(Dataset rows)

* Start *

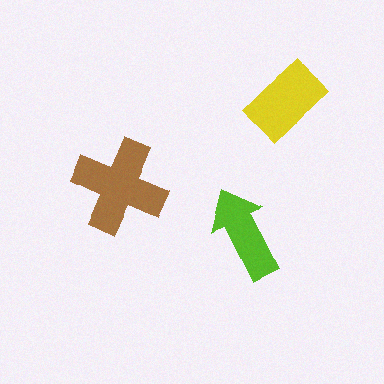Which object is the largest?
The brown cross.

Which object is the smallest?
The lime arrow.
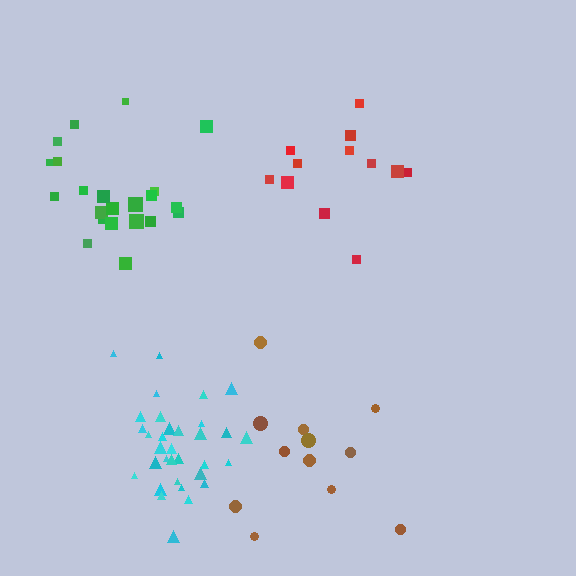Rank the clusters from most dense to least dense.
cyan, green, red, brown.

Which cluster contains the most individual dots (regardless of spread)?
Cyan (33).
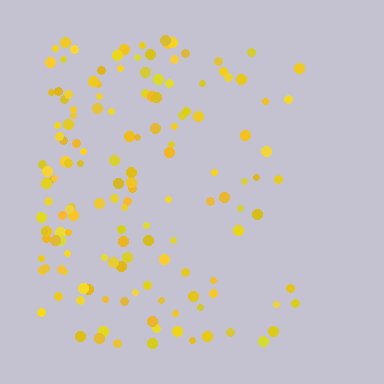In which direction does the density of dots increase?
From right to left, with the left side densest.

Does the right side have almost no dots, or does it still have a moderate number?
Still a moderate number, just noticeably fewer than the left.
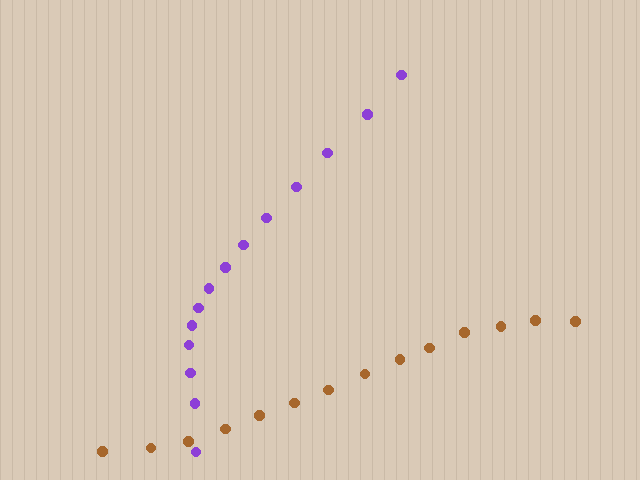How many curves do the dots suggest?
There are 2 distinct paths.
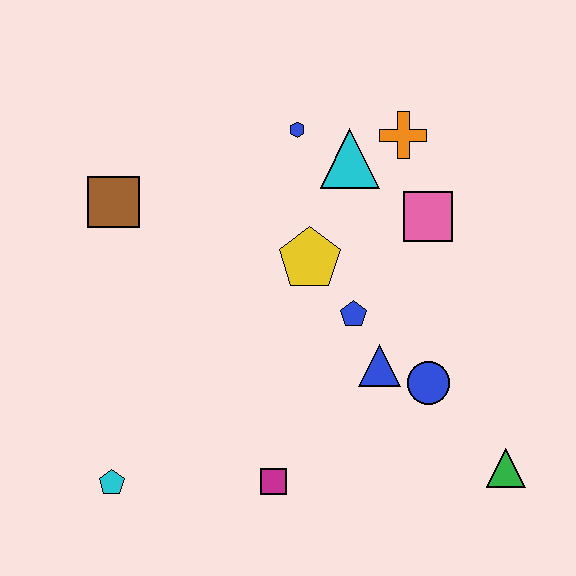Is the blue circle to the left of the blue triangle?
No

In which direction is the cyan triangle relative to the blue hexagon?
The cyan triangle is to the right of the blue hexagon.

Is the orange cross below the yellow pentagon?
No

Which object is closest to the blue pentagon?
The blue triangle is closest to the blue pentagon.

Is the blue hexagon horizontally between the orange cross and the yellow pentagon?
No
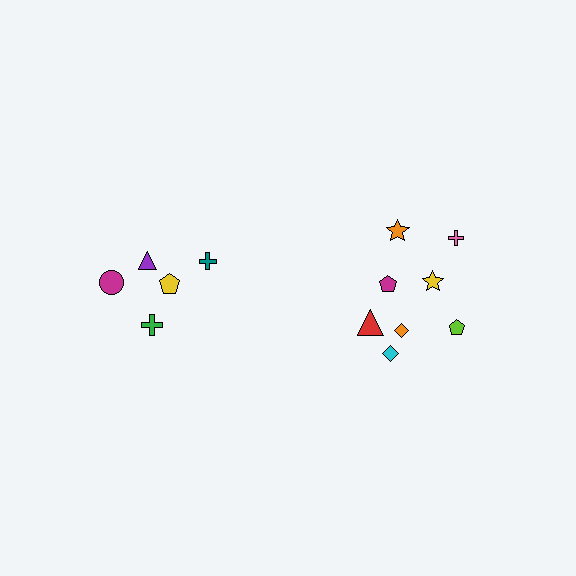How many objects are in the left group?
There are 5 objects.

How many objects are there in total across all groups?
There are 13 objects.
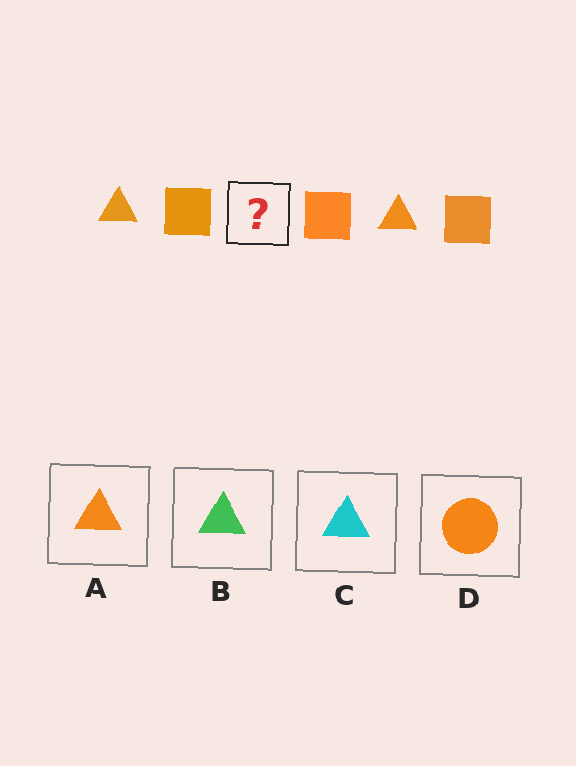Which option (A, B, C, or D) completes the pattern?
A.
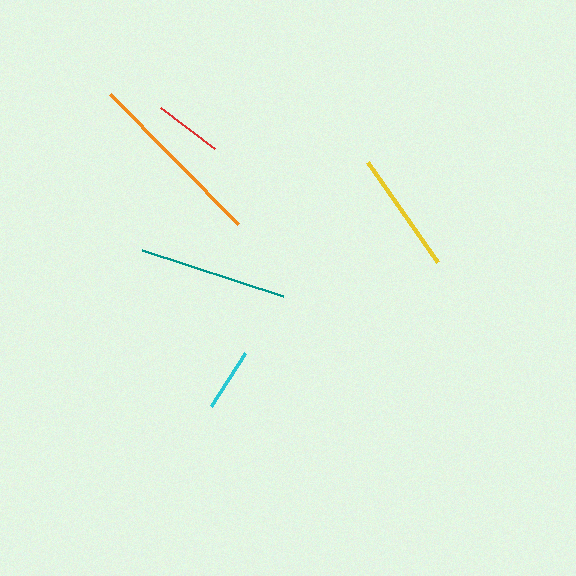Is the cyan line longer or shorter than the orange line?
The orange line is longer than the cyan line.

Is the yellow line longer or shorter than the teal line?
The teal line is longer than the yellow line.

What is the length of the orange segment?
The orange segment is approximately 183 pixels long.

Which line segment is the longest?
The orange line is the longest at approximately 183 pixels.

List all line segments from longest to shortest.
From longest to shortest: orange, teal, yellow, red and cyan (about equal).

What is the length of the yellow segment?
The yellow segment is approximately 122 pixels long.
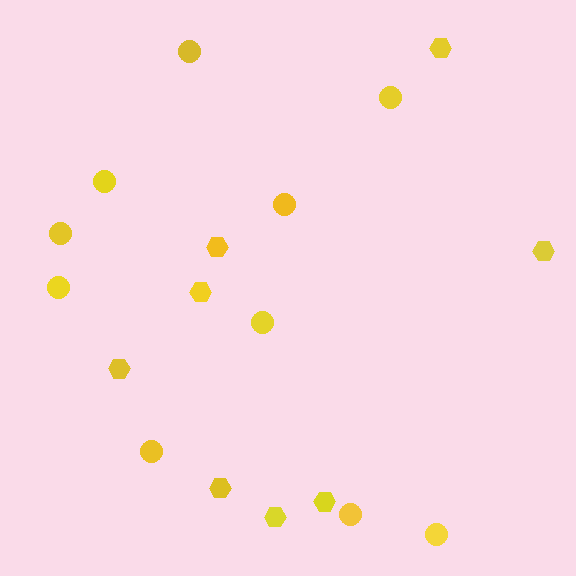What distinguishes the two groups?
There are 2 groups: one group of circles (10) and one group of hexagons (8).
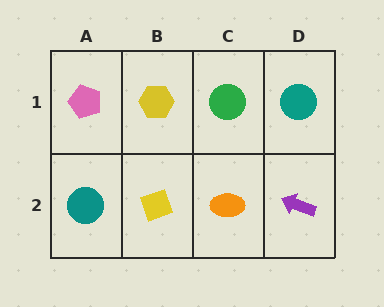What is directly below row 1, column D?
A purple arrow.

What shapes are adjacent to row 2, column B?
A yellow hexagon (row 1, column B), a teal circle (row 2, column A), an orange ellipse (row 2, column C).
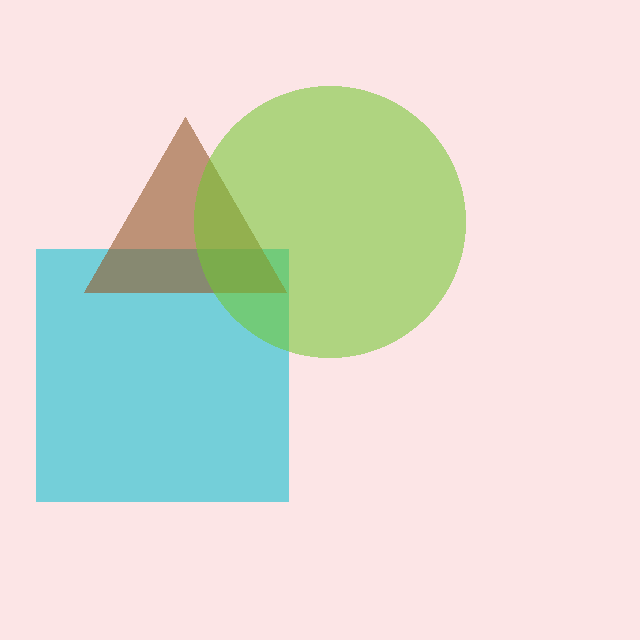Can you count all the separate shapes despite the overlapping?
Yes, there are 3 separate shapes.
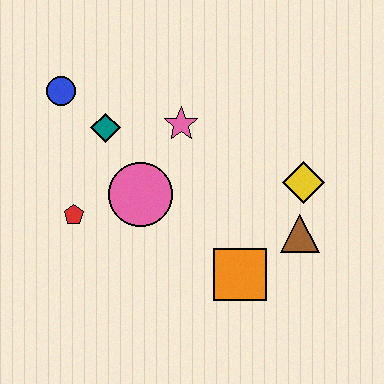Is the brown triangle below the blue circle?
Yes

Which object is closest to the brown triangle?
The yellow diamond is closest to the brown triangle.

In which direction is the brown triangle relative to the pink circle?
The brown triangle is to the right of the pink circle.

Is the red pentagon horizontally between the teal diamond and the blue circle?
Yes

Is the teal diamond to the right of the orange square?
No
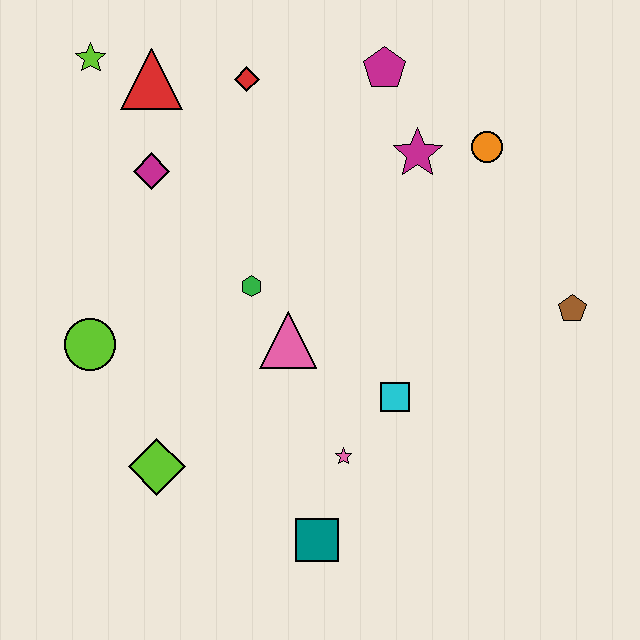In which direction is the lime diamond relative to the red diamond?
The lime diamond is below the red diamond.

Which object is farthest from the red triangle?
The teal square is farthest from the red triangle.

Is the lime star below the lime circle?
No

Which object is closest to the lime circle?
The lime diamond is closest to the lime circle.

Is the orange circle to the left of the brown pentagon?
Yes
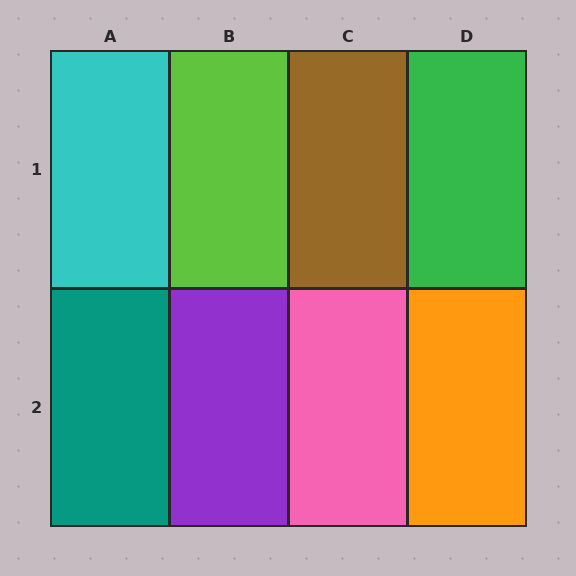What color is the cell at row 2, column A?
Teal.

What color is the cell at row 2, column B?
Purple.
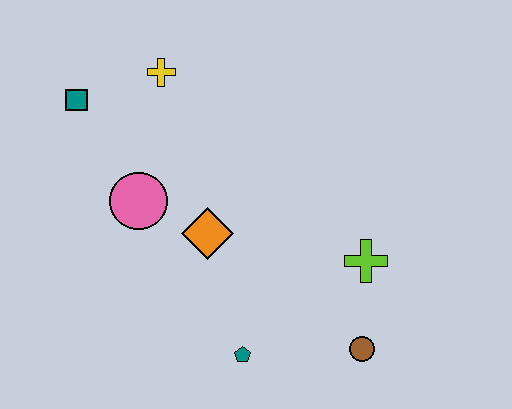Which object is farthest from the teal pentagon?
The teal square is farthest from the teal pentagon.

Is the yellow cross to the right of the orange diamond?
No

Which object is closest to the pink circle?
The orange diamond is closest to the pink circle.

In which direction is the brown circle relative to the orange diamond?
The brown circle is to the right of the orange diamond.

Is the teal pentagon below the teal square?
Yes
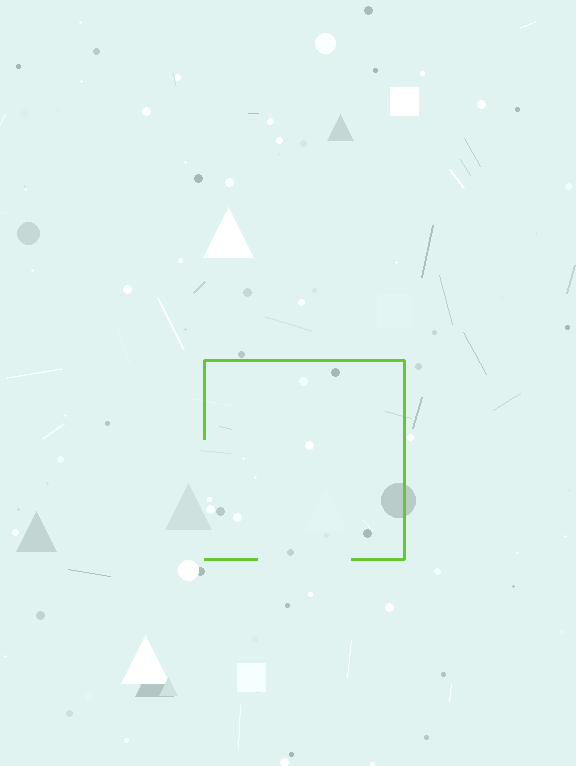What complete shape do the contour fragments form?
The contour fragments form a square.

* End *

# Task description
Every line from the one with "What complete shape" through the last line of the material gets printed exactly, and nothing more. Omit the pictures.

# Final result
What complete shape do the contour fragments form?
The contour fragments form a square.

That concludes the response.